*RECORDS FOR THE EXERCISE*:
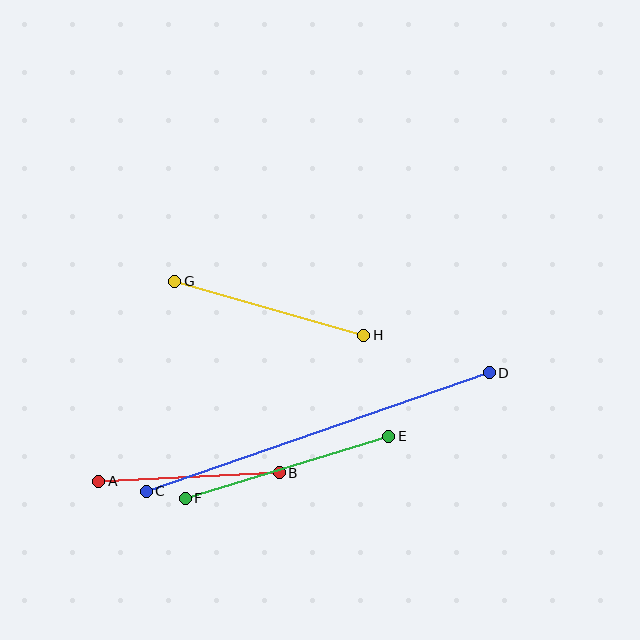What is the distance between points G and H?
The distance is approximately 196 pixels.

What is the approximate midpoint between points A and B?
The midpoint is at approximately (189, 477) pixels.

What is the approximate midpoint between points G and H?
The midpoint is at approximately (269, 308) pixels.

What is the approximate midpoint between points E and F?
The midpoint is at approximately (287, 467) pixels.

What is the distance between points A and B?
The distance is approximately 181 pixels.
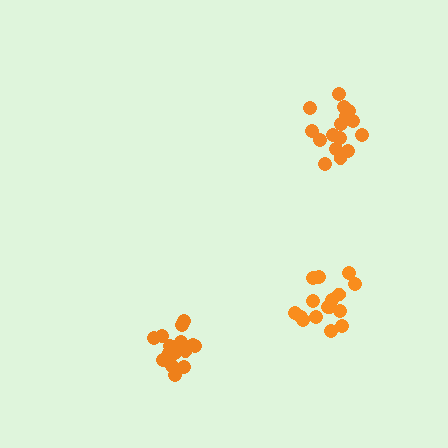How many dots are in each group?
Group 1: 16 dots, Group 2: 16 dots, Group 3: 16 dots (48 total).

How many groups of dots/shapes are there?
There are 3 groups.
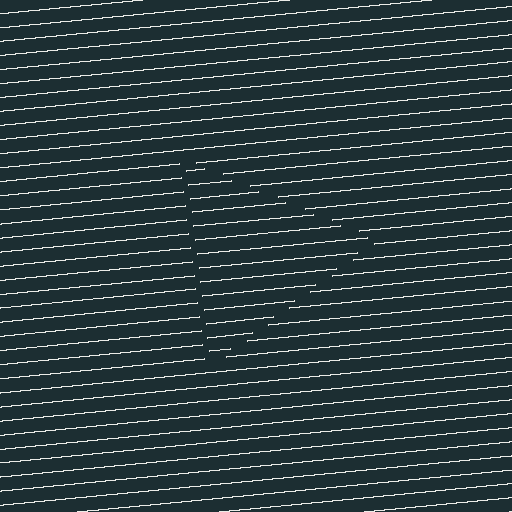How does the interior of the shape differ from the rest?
The interior of the shape contains the same grating, shifted by half a period — the contour is defined by the phase discontinuity where line-ends from the inner and outer gratings abut.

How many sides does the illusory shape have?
3 sides — the line-ends trace a triangle.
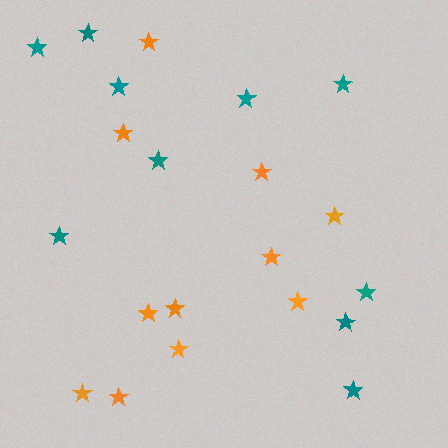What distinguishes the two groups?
There are 2 groups: one group of teal stars (10) and one group of orange stars (11).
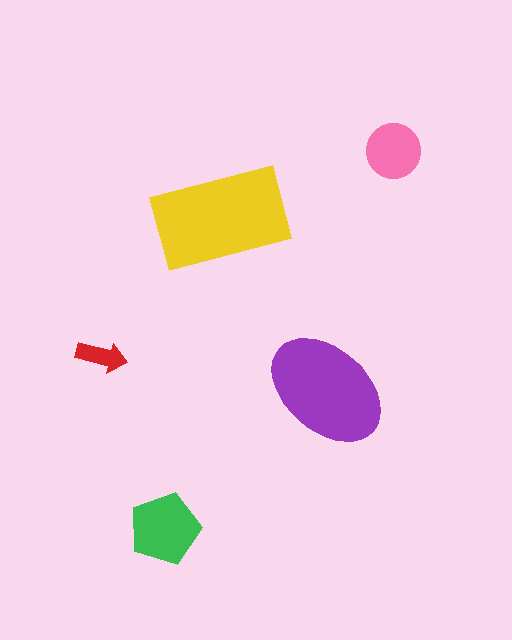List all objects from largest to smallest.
The yellow rectangle, the purple ellipse, the green pentagon, the pink circle, the red arrow.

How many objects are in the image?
There are 5 objects in the image.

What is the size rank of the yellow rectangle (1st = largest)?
1st.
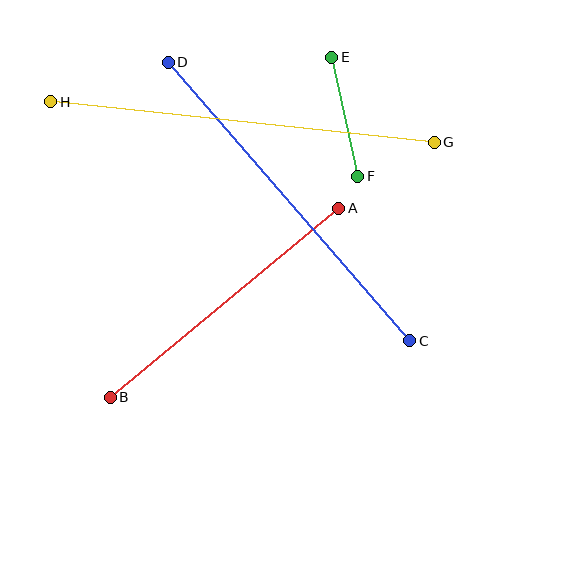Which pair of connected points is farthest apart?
Points G and H are farthest apart.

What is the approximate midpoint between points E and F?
The midpoint is at approximately (345, 117) pixels.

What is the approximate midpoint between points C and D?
The midpoint is at approximately (289, 202) pixels.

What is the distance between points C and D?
The distance is approximately 368 pixels.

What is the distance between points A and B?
The distance is approximately 296 pixels.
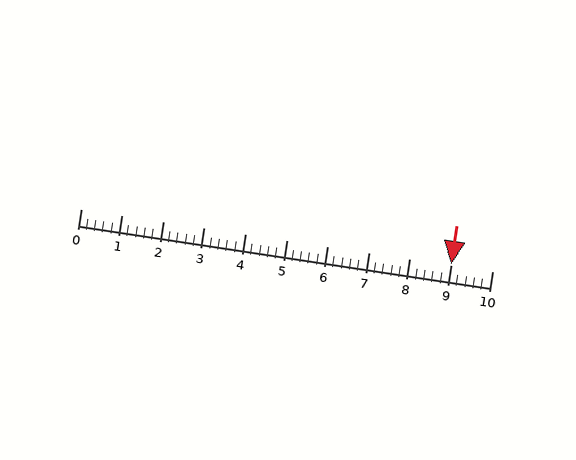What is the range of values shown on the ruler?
The ruler shows values from 0 to 10.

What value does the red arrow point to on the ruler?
The red arrow points to approximately 9.0.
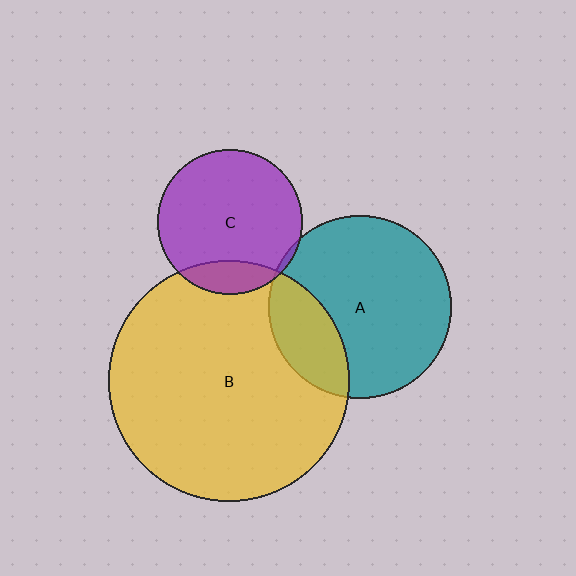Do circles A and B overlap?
Yes.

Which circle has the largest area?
Circle B (yellow).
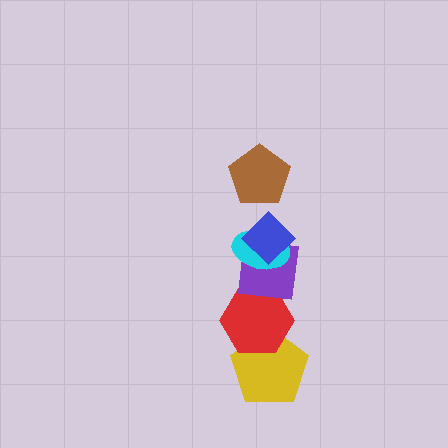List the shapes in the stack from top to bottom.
From top to bottom: the brown pentagon, the blue diamond, the cyan ellipse, the purple square, the red hexagon, the yellow pentagon.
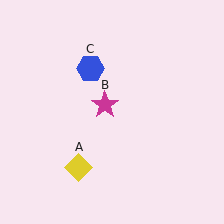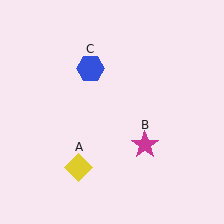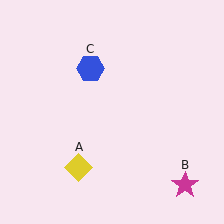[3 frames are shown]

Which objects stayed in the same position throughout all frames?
Yellow diamond (object A) and blue hexagon (object C) remained stationary.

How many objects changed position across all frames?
1 object changed position: magenta star (object B).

*CHALLENGE*: Only the lines from the line containing "How does the" through the end of the data are to be reproduced, exactly and with both ends included; pictures are omitted.

*WORKED ANSWER*:
How does the interior of the shape differ from the rest?
The interior of the shape contains the same grating, shifted by half a period — the contour is defined by the phase discontinuity where line-ends from the inner and outer gratings abut.

How many sides does the illusory shape have?
3 sides — the line-ends trace a triangle.
What distinguishes the two groups?
There are 2 groups: one group of teal stars (10) and one group of orange stars (11).
List all objects from largest to smallest.
The yellow rectangle, the purple ellipse, the green pentagon, the pink circle, the red arrow.

How many objects are in the image?
There are 5 objects in the image.

What is the size rank of the yellow rectangle (1st = largest)?
1st.
Which pair of connected points is farthest apart?
Points G and H are farthest apart.

What is the approximate midpoint between points E and F?
The midpoint is at approximately (345, 117) pixels.

What is the approximate midpoint between points C and D?
The midpoint is at approximately (289, 202) pixels.

What is the distance between points C and D?
The distance is approximately 368 pixels.

What is the distance between points A and B?
The distance is approximately 296 pixels.
What is the range of values shown on the ruler?
The ruler shows values from 0 to 10.

What value does the red arrow point to on the ruler?
The red arrow points to approximately 9.0.
Do circles A and B overlap?
Yes.

Which circle has the largest area?
Circle B (yellow).
List the shapes in the stack from top to bottom.
From top to bottom: the brown pentagon, the blue diamond, the cyan ellipse, the purple square, the red hexagon, the yellow pentagon.
[3 frames are shown]

Which objects stayed in the same position throughout all frames?
Yellow diamond (object A) and blue hexagon (object C) remained stationary.

How many objects changed position across all frames?
1 object changed position: magenta star (object B).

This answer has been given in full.